# [Exercise aim]
Quote the whole listing exactly. Leave the pictures out of your copy.
-- START Data entries --
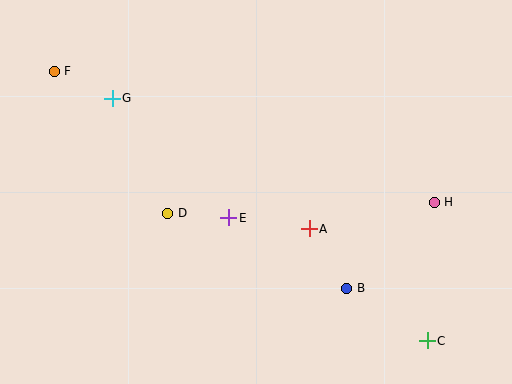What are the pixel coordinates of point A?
Point A is at (309, 229).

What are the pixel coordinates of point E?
Point E is at (229, 218).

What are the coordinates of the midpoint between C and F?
The midpoint between C and F is at (241, 206).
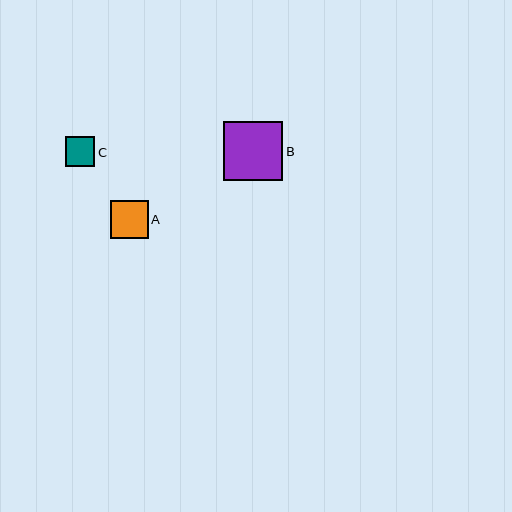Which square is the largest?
Square B is the largest with a size of approximately 59 pixels.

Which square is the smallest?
Square C is the smallest with a size of approximately 29 pixels.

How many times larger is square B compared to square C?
Square B is approximately 2.0 times the size of square C.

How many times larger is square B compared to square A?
Square B is approximately 1.6 times the size of square A.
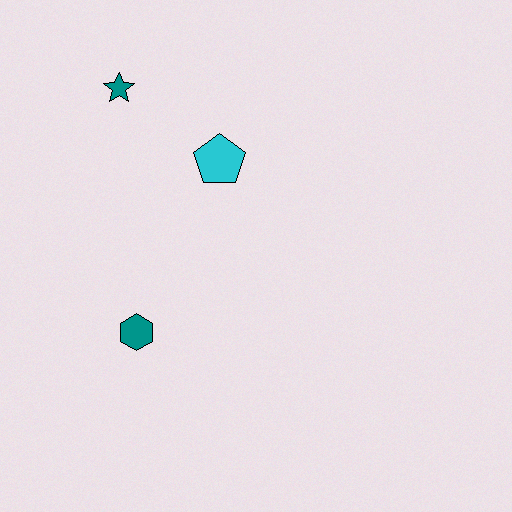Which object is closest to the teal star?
The cyan pentagon is closest to the teal star.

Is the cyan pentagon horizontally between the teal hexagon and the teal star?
No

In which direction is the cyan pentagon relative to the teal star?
The cyan pentagon is to the right of the teal star.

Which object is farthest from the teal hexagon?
The teal star is farthest from the teal hexagon.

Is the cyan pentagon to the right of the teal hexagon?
Yes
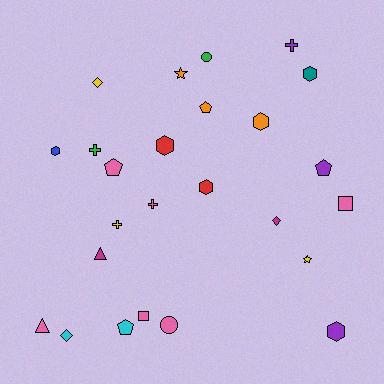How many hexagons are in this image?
There are 6 hexagons.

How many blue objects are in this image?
There is 1 blue object.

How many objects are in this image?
There are 25 objects.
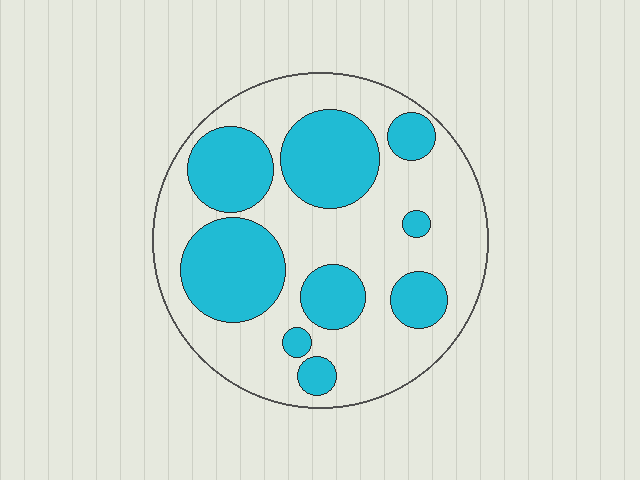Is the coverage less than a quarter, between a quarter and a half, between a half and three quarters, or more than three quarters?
Between a quarter and a half.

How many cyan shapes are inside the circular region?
9.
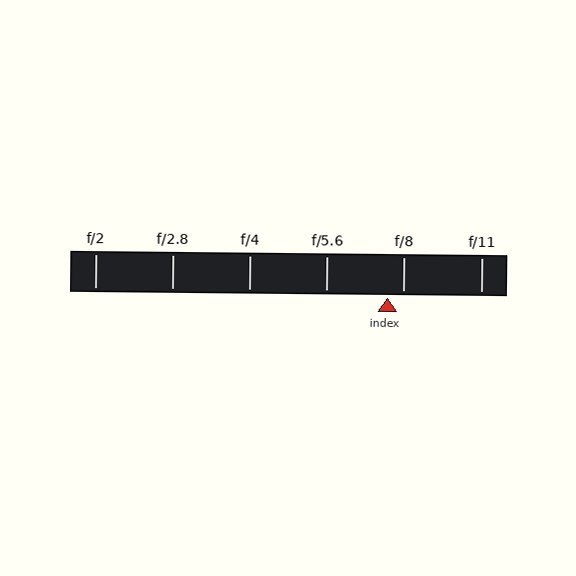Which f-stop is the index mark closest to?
The index mark is closest to f/8.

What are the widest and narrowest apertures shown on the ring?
The widest aperture shown is f/2 and the narrowest is f/11.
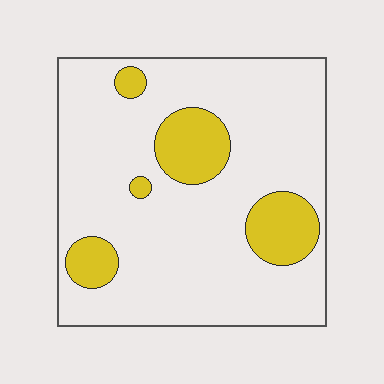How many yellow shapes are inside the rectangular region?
5.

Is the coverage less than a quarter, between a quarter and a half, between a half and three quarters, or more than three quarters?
Less than a quarter.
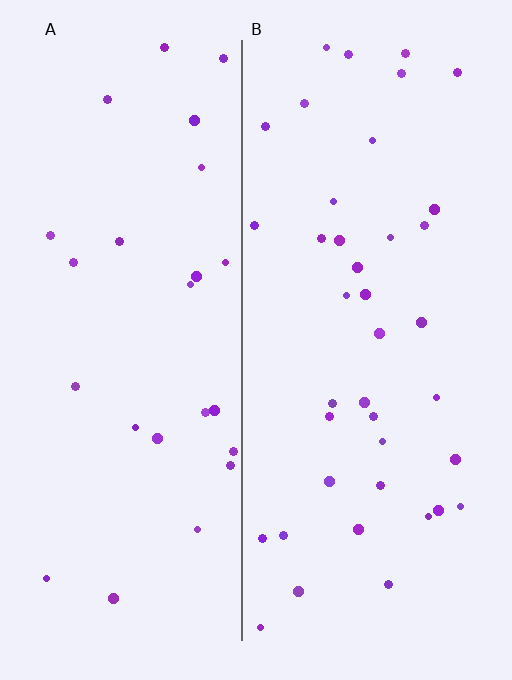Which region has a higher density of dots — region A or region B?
B (the right).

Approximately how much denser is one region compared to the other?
Approximately 1.6× — region B over region A.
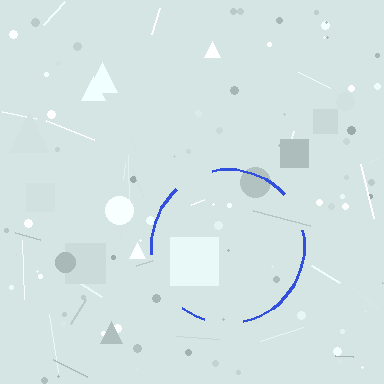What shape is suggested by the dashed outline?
The dashed outline suggests a circle.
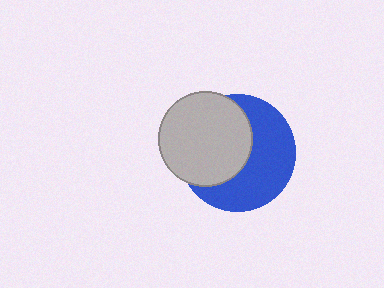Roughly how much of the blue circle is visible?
About half of it is visible (roughly 53%).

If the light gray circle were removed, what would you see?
You would see the complete blue circle.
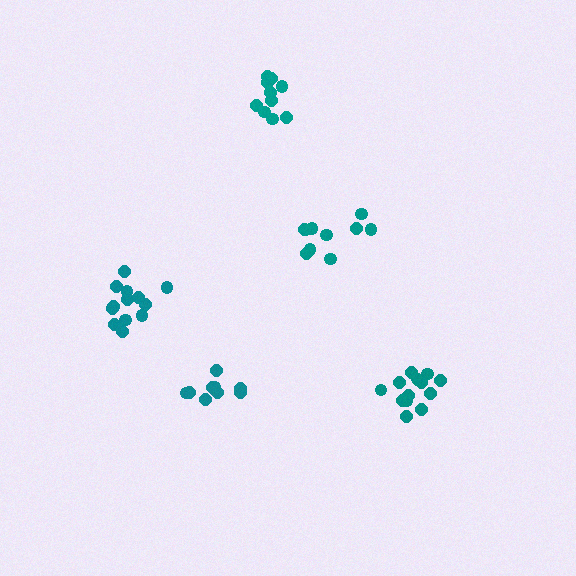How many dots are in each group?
Group 1: 14 dots, Group 2: 10 dots, Group 3: 9 dots, Group 4: 10 dots, Group 5: 13 dots (56 total).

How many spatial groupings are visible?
There are 5 spatial groupings.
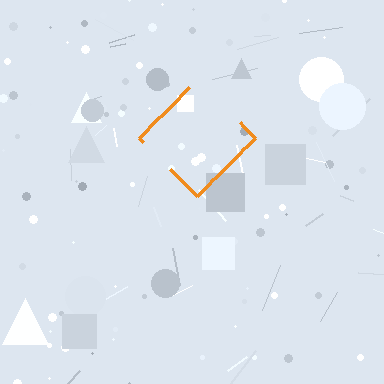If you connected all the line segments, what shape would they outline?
They would outline a diamond.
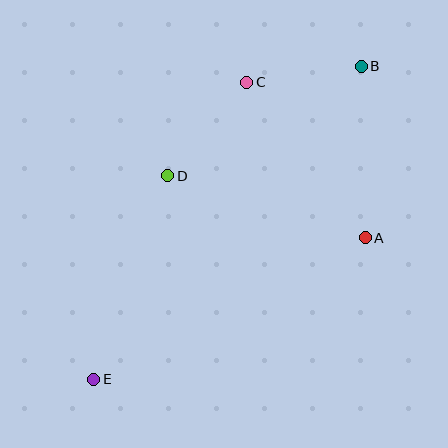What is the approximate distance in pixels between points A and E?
The distance between A and E is approximately 306 pixels.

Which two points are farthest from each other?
Points B and E are farthest from each other.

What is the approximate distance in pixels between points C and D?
The distance between C and D is approximately 122 pixels.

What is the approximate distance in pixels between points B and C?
The distance between B and C is approximately 115 pixels.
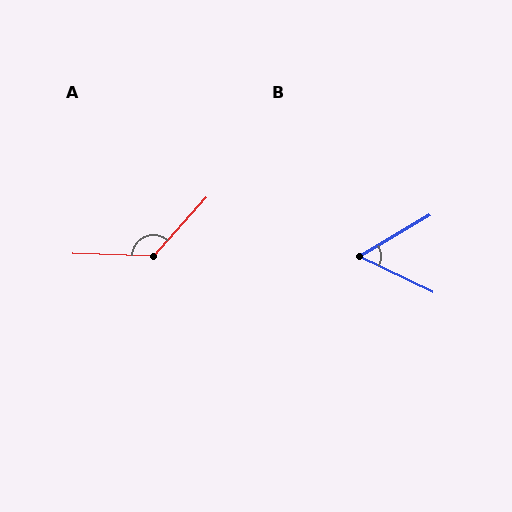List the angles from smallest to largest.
B (56°), A (130°).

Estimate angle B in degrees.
Approximately 56 degrees.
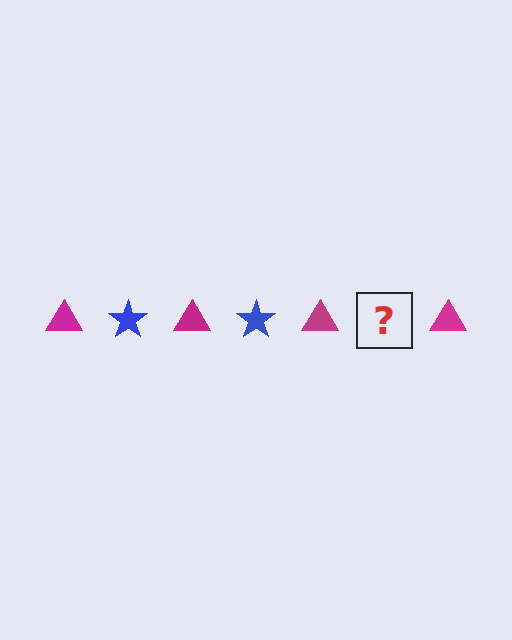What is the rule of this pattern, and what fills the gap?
The rule is that the pattern alternates between magenta triangle and blue star. The gap should be filled with a blue star.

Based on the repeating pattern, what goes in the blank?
The blank should be a blue star.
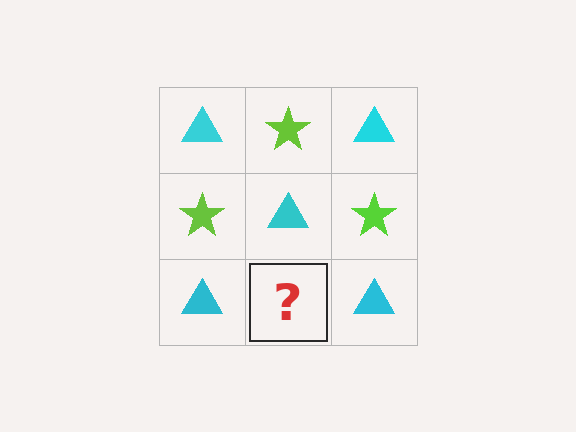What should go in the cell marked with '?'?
The missing cell should contain a lime star.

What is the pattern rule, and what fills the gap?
The rule is that it alternates cyan triangle and lime star in a checkerboard pattern. The gap should be filled with a lime star.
-- END Data entries --
# [Problem solution]
What are the pixel coordinates of point A?
Point A is at (309, 229).

What are the pixel coordinates of point E?
Point E is at (229, 218).

What are the coordinates of the midpoint between C and F?
The midpoint between C and F is at (241, 206).
Which square is the largest?
Square B is the largest with a size of approximately 59 pixels.

Which square is the smallest?
Square C is the smallest with a size of approximately 29 pixels.

How many times larger is square B compared to square C?
Square B is approximately 2.0 times the size of square C.

How many times larger is square B compared to square A?
Square B is approximately 1.6 times the size of square A.
Which object is closest to the teal star?
The cyan pentagon is closest to the teal star.

Is the cyan pentagon horizontally between the teal hexagon and the teal star?
No

In which direction is the cyan pentagon relative to the teal star?
The cyan pentagon is to the right of the teal star.

Which object is farthest from the teal hexagon?
The teal star is farthest from the teal hexagon.

Is the cyan pentagon to the right of the teal hexagon?
Yes
How many hexagons are in this image?
There are 6 hexagons.

How many blue objects are in this image?
There is 1 blue object.

How many objects are in this image?
There are 25 objects.
Is the coverage less than a quarter, between a quarter and a half, between a half and three quarters, or more than three quarters?
Between a quarter and a half.

How many cyan shapes are inside the circular region?
9.
Which f-stop is the index mark closest to?
The index mark is closest to f/8.

What are the widest and narrowest apertures shown on the ring?
The widest aperture shown is f/2 and the narrowest is f/11.
How many yellow shapes are inside the rectangular region?
5.

Is the coverage less than a quarter, between a quarter and a half, between a half and three quarters, or more than three quarters?
Less than a quarter.
Which region has a higher density of dots — region A or region B?
B (the right).

Approximately how much denser is one region compared to the other?
Approximately 1.6× — region B over region A.
What shape is suggested by the dashed outline?
The dashed outline suggests a circle.
Roughly how much of the blue circle is visible?
About half of it is visible (roughly 53%).

If the light gray circle were removed, what would you see?
You would see the complete blue circle.
How many dots are in each group?
Group 1: 14 dots, Group 2: 10 dots, Group 3: 9 dots, Group 4: 10 dots, Group 5: 13 dots (56 total).

How many spatial groupings are visible?
There are 5 spatial groupings.
If you connected all the line segments, what shape would they outline?
They would outline a diamond.
What is the approximate distance in pixels between points A and E?
The distance between A and E is approximately 306 pixels.

Which two points are farthest from each other?
Points B and E are farthest from each other.

What is the approximate distance in pixels between points C and D?
The distance between C and D is approximately 122 pixels.

What is the approximate distance in pixels between points B and C?
The distance between B and C is approximately 115 pixels.
List the angles from smallest to largest.
B (56°), A (130°).

Estimate angle B in degrees.
Approximately 56 degrees.
What is the rule of this pattern, and what fills the gap?
The rule is that the pattern alternates between magenta triangle and blue star. The gap should be filled with a blue star.

Based on the repeating pattern, what goes in the blank?
The blank should be a blue star.
What should go in the cell marked with '?'?
The missing cell should contain a lime star.

What is the pattern rule, and what fills the gap?
The rule is that it alternates cyan triangle and lime star in a checkerboard pattern. The gap should be filled with a lime star.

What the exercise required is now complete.